# Information supplied:
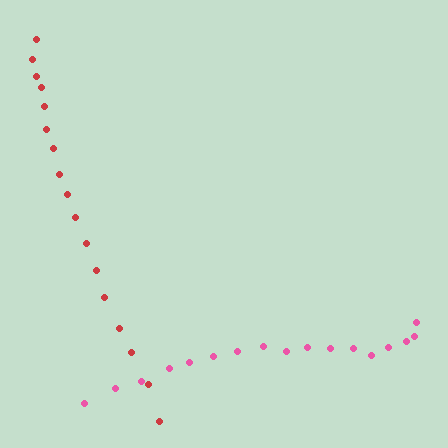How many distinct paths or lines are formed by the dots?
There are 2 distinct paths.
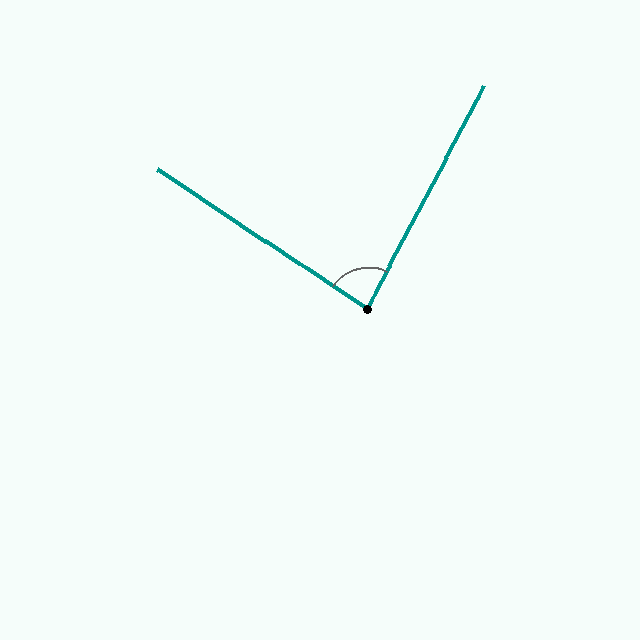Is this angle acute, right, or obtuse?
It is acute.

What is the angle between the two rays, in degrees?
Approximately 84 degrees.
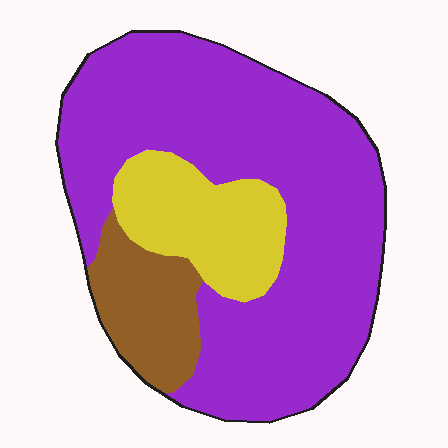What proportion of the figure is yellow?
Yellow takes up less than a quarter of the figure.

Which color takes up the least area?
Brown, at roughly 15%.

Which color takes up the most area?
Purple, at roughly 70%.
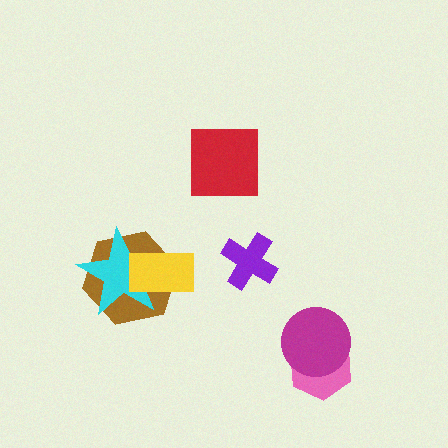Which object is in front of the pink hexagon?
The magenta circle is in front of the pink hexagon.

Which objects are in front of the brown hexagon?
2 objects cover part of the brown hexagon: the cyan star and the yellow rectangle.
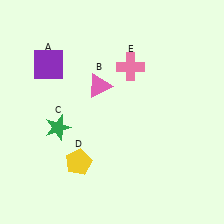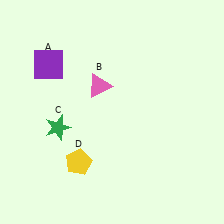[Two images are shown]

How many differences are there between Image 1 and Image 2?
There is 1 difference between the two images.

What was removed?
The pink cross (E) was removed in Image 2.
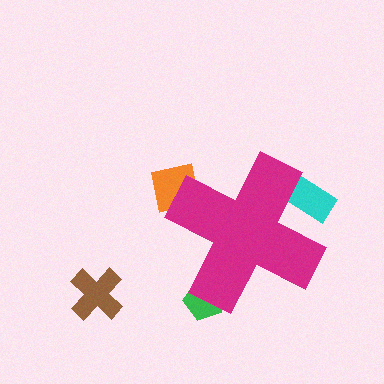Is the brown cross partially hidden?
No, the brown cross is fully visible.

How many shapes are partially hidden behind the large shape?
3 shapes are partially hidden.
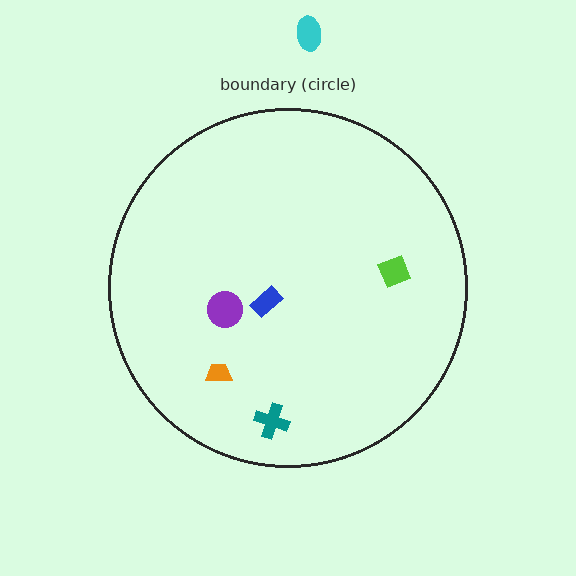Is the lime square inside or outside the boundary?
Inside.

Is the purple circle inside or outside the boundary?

# What you should do:
Everything above from the line with "Which color takes up the most area?" through the line with "[Two images are shown]" should be retyped exactly, and nothing else; omit pictures.

# Right answer:
Which color takes up the most area?
Purple, at roughly 70%.
Which object is in front of the pink hexagon?
The magenta circle is in front of the pink hexagon.

Which objects are in front of the brown hexagon?
2 objects cover part of the brown hexagon: the cyan star and the yellow rectangle.
[Two images are shown]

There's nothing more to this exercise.